═════ Provided records ═════

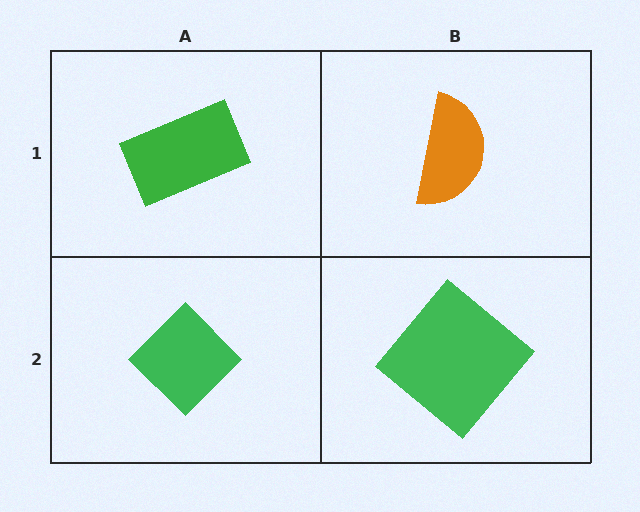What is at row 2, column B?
A green diamond.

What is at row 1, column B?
An orange semicircle.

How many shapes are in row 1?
2 shapes.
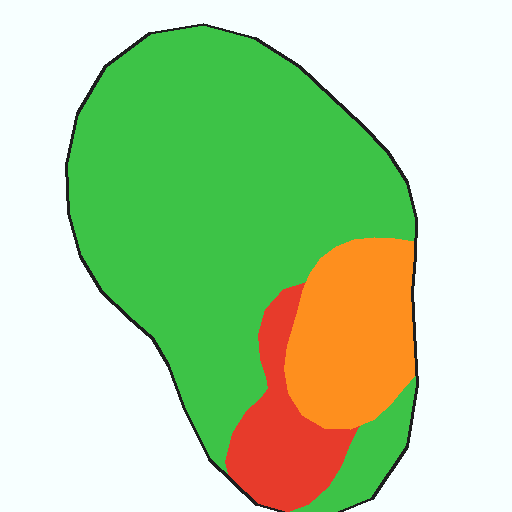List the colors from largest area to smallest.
From largest to smallest: green, orange, red.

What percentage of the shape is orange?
Orange covers 17% of the shape.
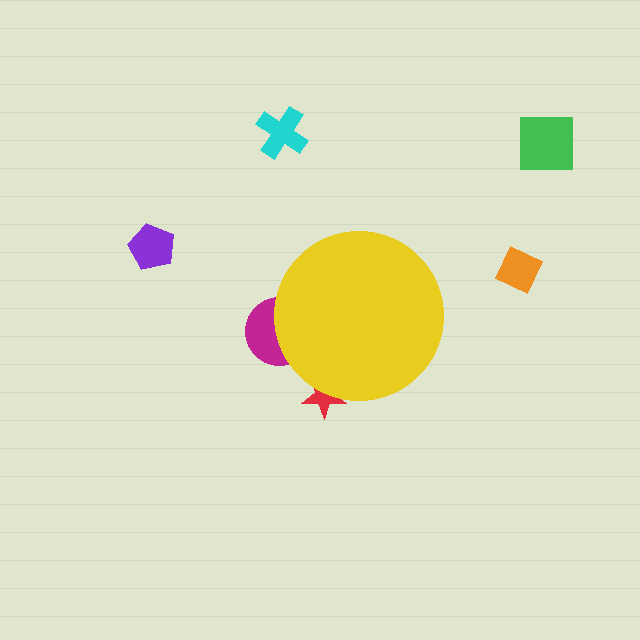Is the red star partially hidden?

═════

● What is being asked
The line that contains "List the colors" begins the part to retype, and the last line of the records above ends it. Retype both and everything between, exactly, without the pictures.

● Response to this exercise
List the colors from largest area to smallest.
From largest to smallest: green, orange, red.

What percentage of the shape is orange?
Orange covers 17% of the shape.
Is the red star partially hidden?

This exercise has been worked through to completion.